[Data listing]
— START —

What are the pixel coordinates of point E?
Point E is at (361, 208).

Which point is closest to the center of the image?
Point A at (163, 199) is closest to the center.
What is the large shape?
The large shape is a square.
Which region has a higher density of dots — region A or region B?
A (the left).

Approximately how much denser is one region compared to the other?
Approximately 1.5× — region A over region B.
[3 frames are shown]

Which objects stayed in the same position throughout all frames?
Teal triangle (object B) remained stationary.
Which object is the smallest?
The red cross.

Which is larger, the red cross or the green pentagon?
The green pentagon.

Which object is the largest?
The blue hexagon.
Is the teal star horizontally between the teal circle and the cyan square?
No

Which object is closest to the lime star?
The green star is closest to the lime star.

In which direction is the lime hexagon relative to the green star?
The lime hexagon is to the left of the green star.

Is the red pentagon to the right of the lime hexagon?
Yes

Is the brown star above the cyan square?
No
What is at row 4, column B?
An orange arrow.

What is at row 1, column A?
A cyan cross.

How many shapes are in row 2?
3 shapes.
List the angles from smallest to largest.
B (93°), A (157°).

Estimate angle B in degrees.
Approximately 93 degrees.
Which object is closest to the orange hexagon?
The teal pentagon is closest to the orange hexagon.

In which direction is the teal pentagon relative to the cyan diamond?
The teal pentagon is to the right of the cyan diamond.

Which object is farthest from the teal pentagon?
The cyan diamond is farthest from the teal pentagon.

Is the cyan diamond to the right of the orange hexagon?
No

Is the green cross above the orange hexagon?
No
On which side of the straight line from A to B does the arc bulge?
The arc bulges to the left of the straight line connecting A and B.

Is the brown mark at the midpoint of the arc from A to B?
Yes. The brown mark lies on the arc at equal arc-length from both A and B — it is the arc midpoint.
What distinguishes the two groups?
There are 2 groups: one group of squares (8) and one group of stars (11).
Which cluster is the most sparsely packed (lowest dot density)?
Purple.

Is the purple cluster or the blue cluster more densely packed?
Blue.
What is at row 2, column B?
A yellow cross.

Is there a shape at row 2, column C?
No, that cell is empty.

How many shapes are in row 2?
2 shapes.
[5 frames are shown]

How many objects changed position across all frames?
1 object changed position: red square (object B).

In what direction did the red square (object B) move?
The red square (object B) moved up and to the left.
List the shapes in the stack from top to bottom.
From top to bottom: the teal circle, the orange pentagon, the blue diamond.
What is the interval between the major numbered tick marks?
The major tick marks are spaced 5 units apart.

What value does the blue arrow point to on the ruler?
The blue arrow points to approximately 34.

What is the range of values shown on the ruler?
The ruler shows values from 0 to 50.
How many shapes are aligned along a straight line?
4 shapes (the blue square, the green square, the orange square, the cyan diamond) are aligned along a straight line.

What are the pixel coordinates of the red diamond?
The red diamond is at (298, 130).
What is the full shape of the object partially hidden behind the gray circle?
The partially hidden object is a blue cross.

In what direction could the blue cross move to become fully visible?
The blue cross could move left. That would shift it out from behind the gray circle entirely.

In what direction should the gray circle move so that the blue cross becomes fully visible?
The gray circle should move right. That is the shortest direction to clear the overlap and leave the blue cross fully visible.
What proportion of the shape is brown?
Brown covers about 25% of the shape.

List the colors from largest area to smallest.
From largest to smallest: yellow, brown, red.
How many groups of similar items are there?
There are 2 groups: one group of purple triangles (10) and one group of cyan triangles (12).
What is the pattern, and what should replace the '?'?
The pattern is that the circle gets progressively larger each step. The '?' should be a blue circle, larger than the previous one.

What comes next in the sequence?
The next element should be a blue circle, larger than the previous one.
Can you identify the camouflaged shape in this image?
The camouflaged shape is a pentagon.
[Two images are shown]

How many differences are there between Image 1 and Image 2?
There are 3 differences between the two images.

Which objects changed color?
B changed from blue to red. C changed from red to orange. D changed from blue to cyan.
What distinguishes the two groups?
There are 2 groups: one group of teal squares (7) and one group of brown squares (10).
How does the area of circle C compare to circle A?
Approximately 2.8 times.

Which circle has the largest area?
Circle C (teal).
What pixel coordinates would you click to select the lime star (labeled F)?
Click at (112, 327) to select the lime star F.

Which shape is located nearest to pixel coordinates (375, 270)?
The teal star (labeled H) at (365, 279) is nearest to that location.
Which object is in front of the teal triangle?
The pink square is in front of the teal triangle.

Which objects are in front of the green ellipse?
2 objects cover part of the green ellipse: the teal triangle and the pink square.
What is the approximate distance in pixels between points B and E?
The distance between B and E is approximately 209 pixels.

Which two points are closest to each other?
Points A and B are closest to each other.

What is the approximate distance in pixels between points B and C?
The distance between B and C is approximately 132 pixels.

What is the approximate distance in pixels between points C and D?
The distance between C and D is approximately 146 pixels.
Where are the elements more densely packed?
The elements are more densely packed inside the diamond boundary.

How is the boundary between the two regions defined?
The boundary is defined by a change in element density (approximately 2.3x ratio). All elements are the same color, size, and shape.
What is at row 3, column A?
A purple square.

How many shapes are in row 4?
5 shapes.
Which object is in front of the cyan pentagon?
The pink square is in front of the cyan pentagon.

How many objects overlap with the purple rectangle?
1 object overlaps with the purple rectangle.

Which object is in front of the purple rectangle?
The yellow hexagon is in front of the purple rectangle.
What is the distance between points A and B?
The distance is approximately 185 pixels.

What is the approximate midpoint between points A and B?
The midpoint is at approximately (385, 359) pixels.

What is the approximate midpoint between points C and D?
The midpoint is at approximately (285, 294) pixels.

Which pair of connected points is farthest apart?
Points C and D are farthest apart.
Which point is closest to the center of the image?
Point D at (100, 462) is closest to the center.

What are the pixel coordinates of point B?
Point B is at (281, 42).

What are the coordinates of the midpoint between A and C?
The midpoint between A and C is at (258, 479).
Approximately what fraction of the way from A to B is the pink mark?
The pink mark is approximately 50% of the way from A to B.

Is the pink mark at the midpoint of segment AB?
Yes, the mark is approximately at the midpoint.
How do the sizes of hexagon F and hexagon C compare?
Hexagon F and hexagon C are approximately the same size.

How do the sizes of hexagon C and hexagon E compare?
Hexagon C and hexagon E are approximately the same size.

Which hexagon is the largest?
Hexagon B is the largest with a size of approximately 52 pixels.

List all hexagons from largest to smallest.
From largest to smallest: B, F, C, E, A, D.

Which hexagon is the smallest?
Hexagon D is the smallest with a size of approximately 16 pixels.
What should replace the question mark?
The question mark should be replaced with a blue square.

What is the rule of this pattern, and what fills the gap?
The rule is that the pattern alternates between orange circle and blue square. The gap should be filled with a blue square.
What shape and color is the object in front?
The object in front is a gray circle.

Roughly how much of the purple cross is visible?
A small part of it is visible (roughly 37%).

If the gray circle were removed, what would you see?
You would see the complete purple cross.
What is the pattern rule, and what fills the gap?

— END —

**TASK STATEMENT**
All of the material must be reproduced exactly.

**RESPONSE BELOW**
What are the pixel coordinates of point E?
Point E is at (361, 208).

Which point is closest to the center of the image?
Point A at (163, 199) is closest to the center.
What is the large shape?
The large shape is a square.
Which region has a higher density of dots — region A or region B?
A (the left).

Approximately how much denser is one region compared to the other?
Approximately 1.5× — region A over region B.
[3 frames are shown]

Which objects stayed in the same position throughout all frames?
Teal triangle (object B) remained stationary.
Which object is the smallest?
The red cross.

Which is larger, the red cross or the green pentagon?
The green pentagon.

Which object is the largest?
The blue hexagon.
Is the teal star horizontally between the teal circle and the cyan square?
No

Which object is closest to the lime star?
The green star is closest to the lime star.

In which direction is the lime hexagon relative to the green star?
The lime hexagon is to the left of the green star.

Is the red pentagon to the right of the lime hexagon?
Yes

Is the brown star above the cyan square?
No
What is at row 4, column B?
An orange arrow.

What is at row 1, column A?
A cyan cross.

How many shapes are in row 2?
3 shapes.
List the angles from smallest to largest.
B (93°), A (157°).

Estimate angle B in degrees.
Approximately 93 degrees.
Which object is closest to the orange hexagon?
The teal pentagon is closest to the orange hexagon.

In which direction is the teal pentagon relative to the cyan diamond?
The teal pentagon is to the right of the cyan diamond.

Which object is farthest from the teal pentagon?
The cyan diamond is farthest from the teal pentagon.

Is the cyan diamond to the right of the orange hexagon?
No

Is the green cross above the orange hexagon?
No
On which side of the straight line from A to B does the arc bulge?
The arc bulges to the left of the straight line connecting A and B.

Is the brown mark at the midpoint of the arc from A to B?
Yes. The brown mark lies on the arc at equal arc-length from both A and B — it is the arc midpoint.
What distinguishes the two groups?
There are 2 groups: one group of squares (8) and one group of stars (11).
Which cluster is the most sparsely packed (lowest dot density)?
Purple.

Is the purple cluster or the blue cluster more densely packed?
Blue.
What is at row 2, column B?
A yellow cross.

Is there a shape at row 2, column C?
No, that cell is empty.

How many shapes are in row 2?
2 shapes.
[5 frames are shown]

How many objects changed position across all frames?
1 object changed position: red square (object B).

In what direction did the red square (object B) move?
The red square (object B) moved up and to the left.
List the shapes in the stack from top to bottom.
From top to bottom: the teal circle, the orange pentagon, the blue diamond.
What is the interval between the major numbered tick marks?
The major tick marks are spaced 5 units apart.

What value does the blue arrow point to on the ruler?
The blue arrow points to approximately 34.

What is the range of values shown on the ruler?
The ruler shows values from 0 to 50.
How many shapes are aligned along a straight line?
4 shapes (the blue square, the green square, the orange square, the cyan diamond) are aligned along a straight line.

What are the pixel coordinates of the red diamond?
The red diamond is at (298, 130).
What is the full shape of the object partially hidden behind the gray circle?
The partially hidden object is a blue cross.

In what direction could the blue cross move to become fully visible?
The blue cross could move left. That would shift it out from behind the gray circle entirely.

In what direction should the gray circle move so that the blue cross becomes fully visible?
The gray circle should move right. That is the shortest direction to clear the overlap and leave the blue cross fully visible.
What proportion of the shape is brown?
Brown covers about 25% of the shape.

List the colors from largest area to smallest.
From largest to smallest: yellow, brown, red.
How many groups of similar items are there?
There are 2 groups: one group of purple triangles (10) and one group of cyan triangles (12).
What is the pattern, and what should replace the '?'?
The pattern is that the circle gets progressively larger each step. The '?' should be a blue circle, larger than the previous one.

What comes next in the sequence?
The next element should be a blue circle, larger than the previous one.
Can you identify the camouflaged shape in this image?
The camouflaged shape is a pentagon.
[Two images are shown]

How many differences are there between Image 1 and Image 2?
There are 3 differences between the two images.

Which objects changed color?
B changed from blue to red. C changed from red to orange. D changed from blue to cyan.
What distinguishes the two groups?
There are 2 groups: one group of teal squares (7) and one group of brown squares (10).
How does the area of circle C compare to circle A?
Approximately 2.8 times.

Which circle has the largest area?
Circle C (teal).
What pixel coordinates would you click to select the lime star (labeled F)?
Click at (112, 327) to select the lime star F.

Which shape is located nearest to pixel coordinates (375, 270)?
The teal star (labeled H) at (365, 279) is nearest to that location.
Which object is in front of the teal triangle?
The pink square is in front of the teal triangle.

Which objects are in front of the green ellipse?
2 objects cover part of the green ellipse: the teal triangle and the pink square.
What is the approximate distance in pixels between points B and E?
The distance between B and E is approximately 209 pixels.

Which two points are closest to each other?
Points A and B are closest to each other.

What is the approximate distance in pixels between points B and C?
The distance between B and C is approximately 132 pixels.

What is the approximate distance in pixels between points C and D?
The distance between C and D is approximately 146 pixels.
Where are the elements more densely packed?
The elements are more densely packed inside the diamond boundary.

How is the boundary between the two regions defined?
The boundary is defined by a change in element density (approximately 2.3x ratio). All elements are the same color, size, and shape.
What is at row 3, column A?
A purple square.

How many shapes are in row 4?
5 shapes.
Which object is in front of the cyan pentagon?
The pink square is in front of the cyan pentagon.

How many objects overlap with the purple rectangle?
1 object overlaps with the purple rectangle.

Which object is in front of the purple rectangle?
The yellow hexagon is in front of the purple rectangle.
What is the distance between points A and B?
The distance is approximately 185 pixels.

What is the approximate midpoint between points A and B?
The midpoint is at approximately (385, 359) pixels.

What is the approximate midpoint between points C and D?
The midpoint is at approximately (285, 294) pixels.

Which pair of connected points is farthest apart?
Points C and D are farthest apart.
Which point is closest to the center of the image?
Point D at (100, 462) is closest to the center.

What are the pixel coordinates of point B?
Point B is at (281, 42).

What are the coordinates of the midpoint between A and C?
The midpoint between A and C is at (258, 479).
Approximately what fraction of the way from A to B is the pink mark?
The pink mark is approximately 50% of the way from A to B.

Is the pink mark at the midpoint of segment AB?
Yes, the mark is approximately at the midpoint.
How do the sizes of hexagon F and hexagon C compare?
Hexagon F and hexagon C are approximately the same size.

How do the sizes of hexagon C and hexagon E compare?
Hexagon C and hexagon E are approximately the same size.

Which hexagon is the largest?
Hexagon B is the largest with a size of approximately 52 pixels.

List all hexagons from largest to smallest.
From largest to smallest: B, F, C, E, A, D.

Which hexagon is the smallest?
Hexagon D is the smallest with a size of approximately 16 pixels.
What should replace the question mark?
The question mark should be replaced with a blue square.

What is the rule of this pattern, and what fills the gap?
The rule is that the pattern alternates between orange circle and blue square. The gap should be filled with a blue square.
What shape and color is the object in front?
The object in front is a gray circle.

Roughly how much of the purple cross is visible?
A small part of it is visible (roughly 37%).

If the gray circle were removed, what would you see?
You would see the complete purple cross.
What is the pattern rule, and what fills the gap?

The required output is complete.